**Written exercise**
Make an exact copy of each entry, leaving out every picture.

[Records from a dataset]
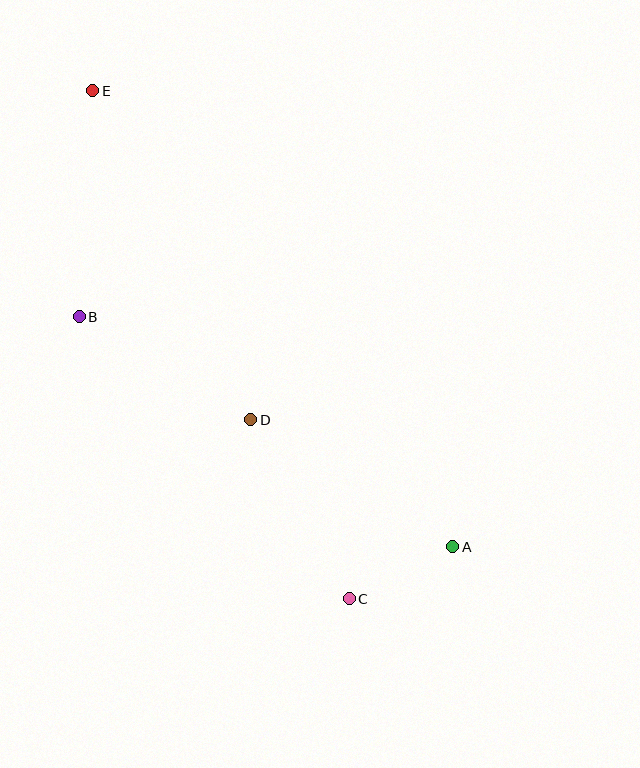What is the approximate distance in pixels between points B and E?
The distance between B and E is approximately 226 pixels.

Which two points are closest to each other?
Points A and C are closest to each other.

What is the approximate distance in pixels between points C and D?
The distance between C and D is approximately 204 pixels.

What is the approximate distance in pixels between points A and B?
The distance between A and B is approximately 438 pixels.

**Written answer**
What is the approximate distance in pixels between points B and E?
The distance between B and E is approximately 226 pixels.

Which two points are closest to each other?
Points A and C are closest to each other.

What is the approximate distance in pixels between points C and D?
The distance between C and D is approximately 204 pixels.

What is the approximate distance in pixels between points A and B?
The distance between A and B is approximately 438 pixels.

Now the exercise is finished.